Material supplied:
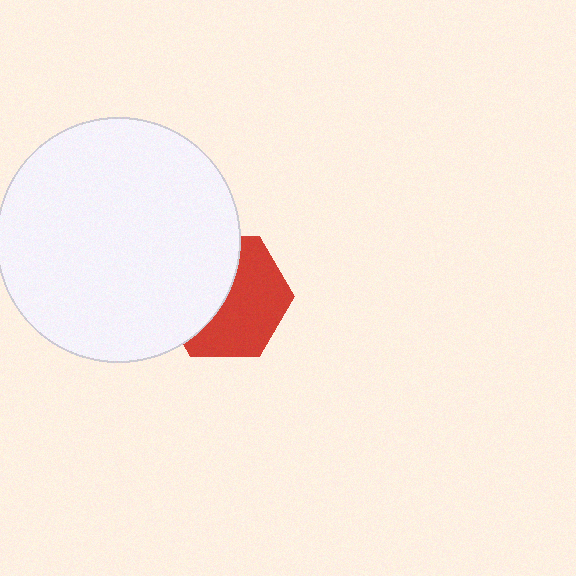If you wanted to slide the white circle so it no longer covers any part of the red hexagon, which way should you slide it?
Slide it left — that is the most direct way to separate the two shapes.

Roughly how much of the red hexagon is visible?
About half of it is visible (roughly 54%).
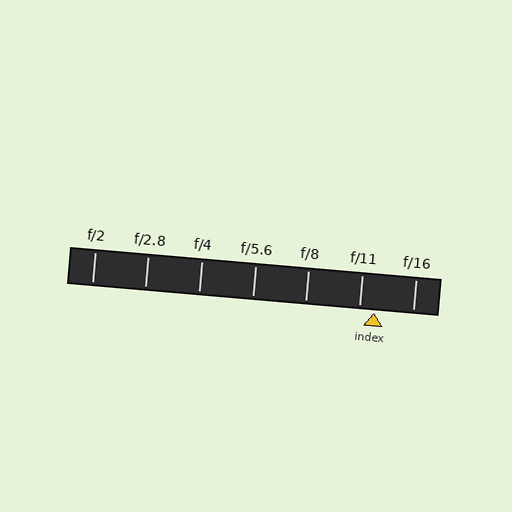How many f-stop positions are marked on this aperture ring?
There are 7 f-stop positions marked.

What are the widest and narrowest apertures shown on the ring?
The widest aperture shown is f/2 and the narrowest is f/16.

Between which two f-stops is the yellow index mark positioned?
The index mark is between f/11 and f/16.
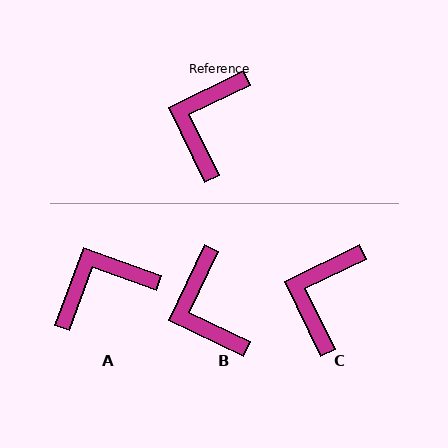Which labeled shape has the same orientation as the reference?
C.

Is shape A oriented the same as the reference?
No, it is off by about 46 degrees.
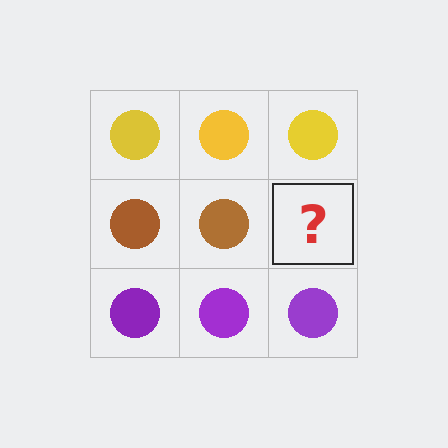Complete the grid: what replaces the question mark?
The question mark should be replaced with a brown circle.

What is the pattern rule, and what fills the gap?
The rule is that each row has a consistent color. The gap should be filled with a brown circle.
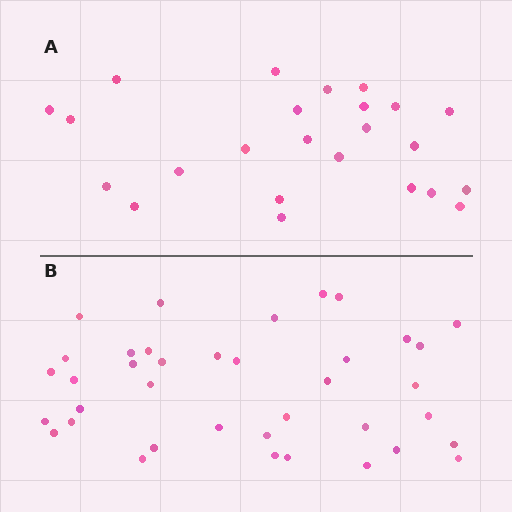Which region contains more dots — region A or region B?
Region B (the bottom region) has more dots.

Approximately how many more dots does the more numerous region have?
Region B has approximately 15 more dots than region A.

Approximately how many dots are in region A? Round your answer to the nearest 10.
About 20 dots. (The exact count is 24, which rounds to 20.)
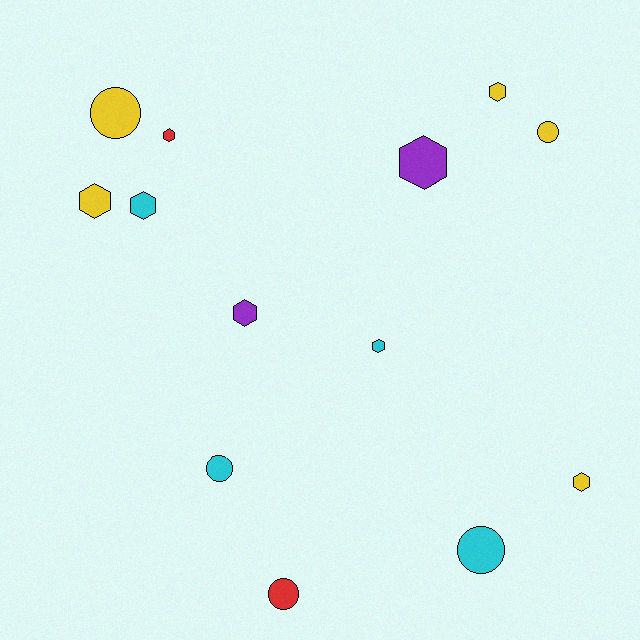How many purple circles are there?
There are no purple circles.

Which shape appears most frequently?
Hexagon, with 8 objects.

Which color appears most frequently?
Yellow, with 5 objects.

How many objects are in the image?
There are 13 objects.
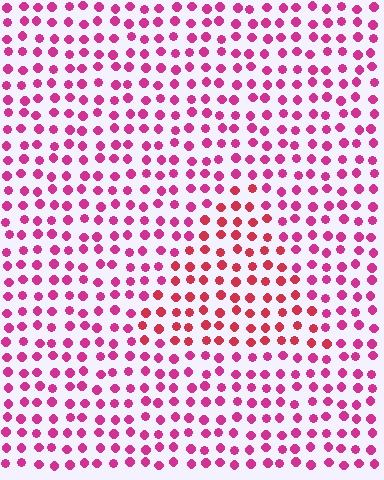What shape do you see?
I see a triangle.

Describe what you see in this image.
The image is filled with small magenta elements in a uniform arrangement. A triangle-shaped region is visible where the elements are tinted to a slightly different hue, forming a subtle color boundary.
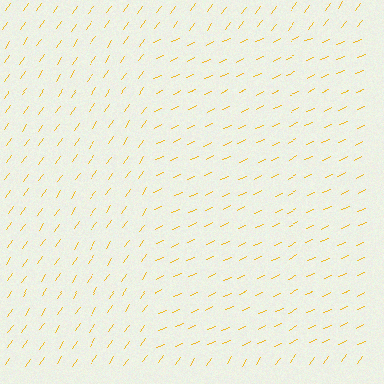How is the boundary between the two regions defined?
The boundary is defined purely by a change in line orientation (approximately 31 degrees difference). All lines are the same color and thickness.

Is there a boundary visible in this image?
Yes, there is a texture boundary formed by a change in line orientation.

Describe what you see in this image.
The image is filled with small yellow line segments. A rectangle region in the image has lines oriented differently from the surrounding lines, creating a visible texture boundary.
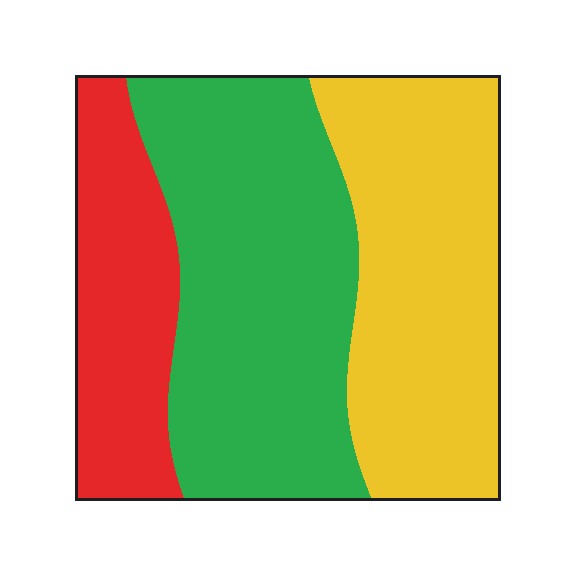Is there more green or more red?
Green.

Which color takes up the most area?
Green, at roughly 45%.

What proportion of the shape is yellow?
Yellow covers roughly 35% of the shape.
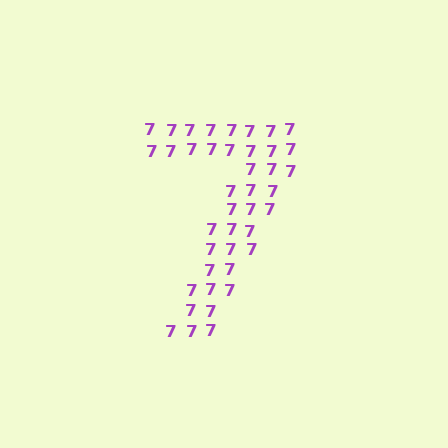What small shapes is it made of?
It is made of small digit 7's.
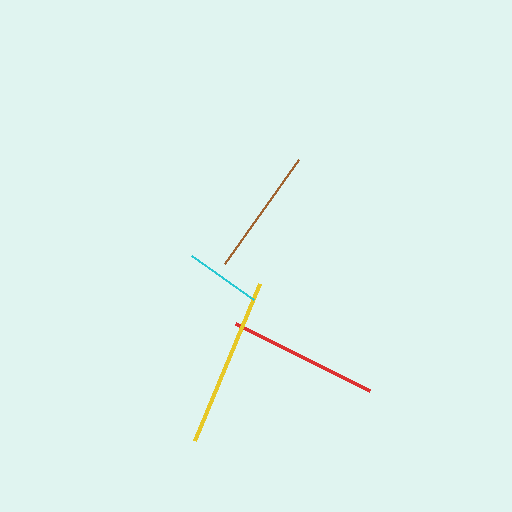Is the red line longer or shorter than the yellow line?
The yellow line is longer than the red line.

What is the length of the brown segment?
The brown segment is approximately 128 pixels long.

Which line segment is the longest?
The yellow line is the longest at approximately 170 pixels.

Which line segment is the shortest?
The cyan line is the shortest at approximately 76 pixels.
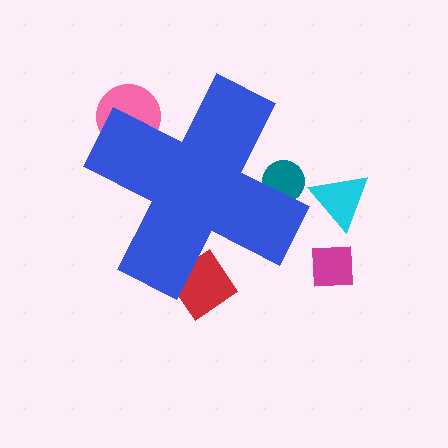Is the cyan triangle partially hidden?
No, the cyan triangle is fully visible.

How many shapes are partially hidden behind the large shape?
3 shapes are partially hidden.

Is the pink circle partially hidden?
Yes, the pink circle is partially hidden behind the blue cross.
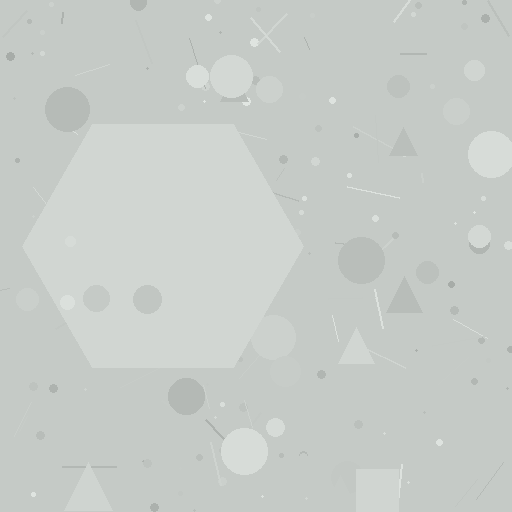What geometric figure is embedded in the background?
A hexagon is embedded in the background.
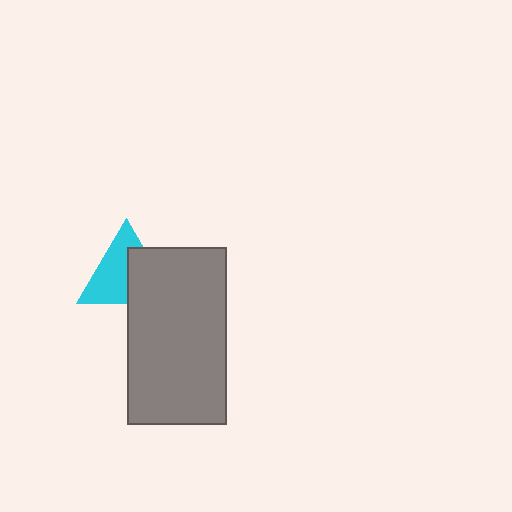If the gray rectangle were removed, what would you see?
You would see the complete cyan triangle.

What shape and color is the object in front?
The object in front is a gray rectangle.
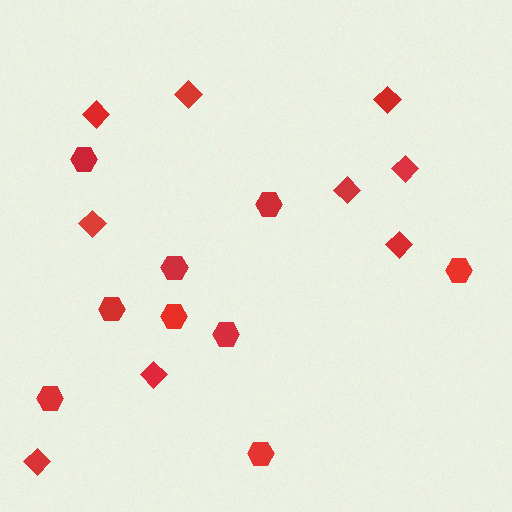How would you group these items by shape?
There are 2 groups: one group of hexagons (9) and one group of diamonds (9).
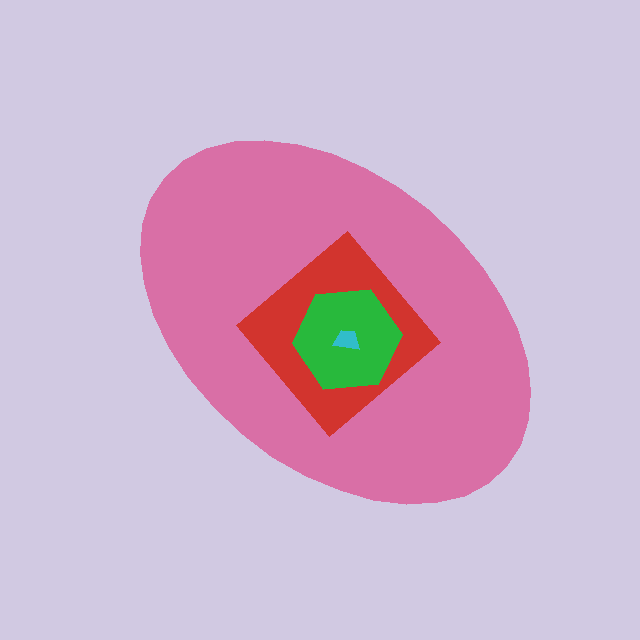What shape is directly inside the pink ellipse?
The red diamond.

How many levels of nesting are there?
4.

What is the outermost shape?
The pink ellipse.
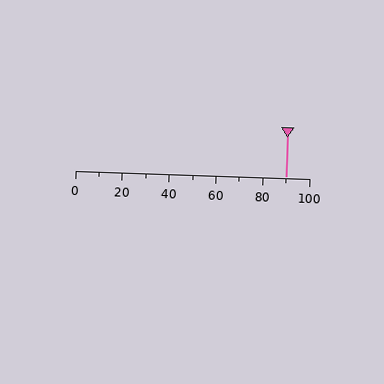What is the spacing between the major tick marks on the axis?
The major ticks are spaced 20 apart.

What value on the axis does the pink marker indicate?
The marker indicates approximately 90.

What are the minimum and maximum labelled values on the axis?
The axis runs from 0 to 100.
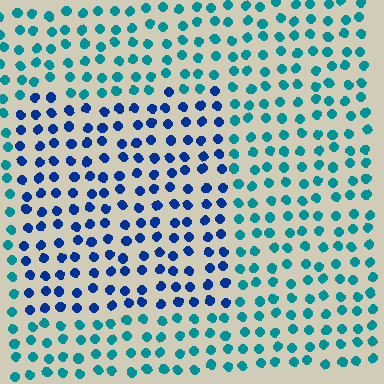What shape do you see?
I see a rectangle.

Required work:
Make an exact copy of the data, leaving its pictures out.

Output for this exercise:
If you wanted to slide the white circle so it no longer covers any part of the red hexagon, which way should you slide it?
Slide it left — that is the most direct way to separate the two shapes.

Roughly how much of the red hexagon is visible?
About half of it is visible (roughly 54%).
How many f-stop positions are marked on this aperture ring?
There are 7 f-stop positions marked.

What are the widest and narrowest apertures shown on the ring?
The widest aperture shown is f/2 and the narrowest is f/16.

Between which two f-stops is the yellow index mark positioned?
The index mark is between f/11 and f/16.
Which labeled shape has the same orientation as the reference?
C.

Is shape A oriented the same as the reference?
No, it is off by about 46 degrees.
Complete the grid: what replaces the question mark?
The question mark should be replaced with a brown circle.

What is the pattern rule, and what fills the gap?
The rule is that each row has a consistent color. The gap should be filled with a brown circle.
Which region contains more dots — region A or region B?
Region B (the bottom region) has more dots.

Approximately how many more dots does the more numerous region have?
Region B has approximately 15 more dots than region A.

Approximately how many dots are in region A? Round your answer to the nearest 10.
About 20 dots. (The exact count is 24, which rounds to 20.)
How many purple circles are there?
There are no purple circles.

Which shape appears most frequently?
Hexagon, with 8 objects.

Which color appears most frequently?
Yellow, with 5 objects.

How many objects are in the image?
There are 13 objects.
What shape do you see?
I see a triangle.

Describe what you see in this image.
The image is filled with small magenta elements in a uniform arrangement. A triangle-shaped region is visible where the elements are tinted to a slightly different hue, forming a subtle color boundary.
How is the boundary between the two regions defined?
The boundary is defined purely by a change in line orientation (approximately 31 degrees difference). All lines are the same color and thickness.

Is there a boundary visible in this image?
Yes, there is a texture boundary formed by a change in line orientation.

Describe what you see in this image.
The image is filled with small yellow line segments. A rectangle region in the image has lines oriented differently from the surrounding lines, creating a visible texture boundary.
Is there more green or more red?
Green.

Which color takes up the most area?
Green, at roughly 45%.

What proportion of the shape is yellow?
Yellow covers roughly 35% of the shape.
What small shapes is it made of?
It is made of small digit 7's.
Is the red line longer or shorter than the yellow line?
The yellow line is longer than the red line.

What is the length of the brown segment?
The brown segment is approximately 128 pixels long.

Which line segment is the longest?
The yellow line is the longest at approximately 170 pixels.

Which line segment is the shortest?
The cyan line is the shortest at approximately 76 pixels.
Is the cyan triangle partially hidden?
No, the cyan triangle is fully visible.

How many shapes are partially hidden behind the large shape?
3 shapes are partially hidden.

Is the pink circle partially hidden?
Yes, the pink circle is partially hidden behind the blue cross.
What geometric figure is embedded in the background?
A hexagon is embedded in the background.
If the gray rectangle were removed, what would you see?
You would see the complete cyan triangle.

What shape and color is the object in front?
The object in front is a gray rectangle.
How would you group these items by shape?
There are 2 groups: one group of hexagons (9) and one group of diamonds (9).
What shape is directly inside the pink ellipse?
The red diamond.

How many levels of nesting are there?
4.

What is the outermost shape?
The pink ellipse.
What is the spacing between the major tick marks on the axis?
The major ticks are spaced 20 apart.

What value on the axis does the pink marker indicate?
The marker indicates approximately 90.

What are the minimum and maximum labelled values on the axis?
The axis runs from 0 to 100.
What shape do you see?
I see a rectangle.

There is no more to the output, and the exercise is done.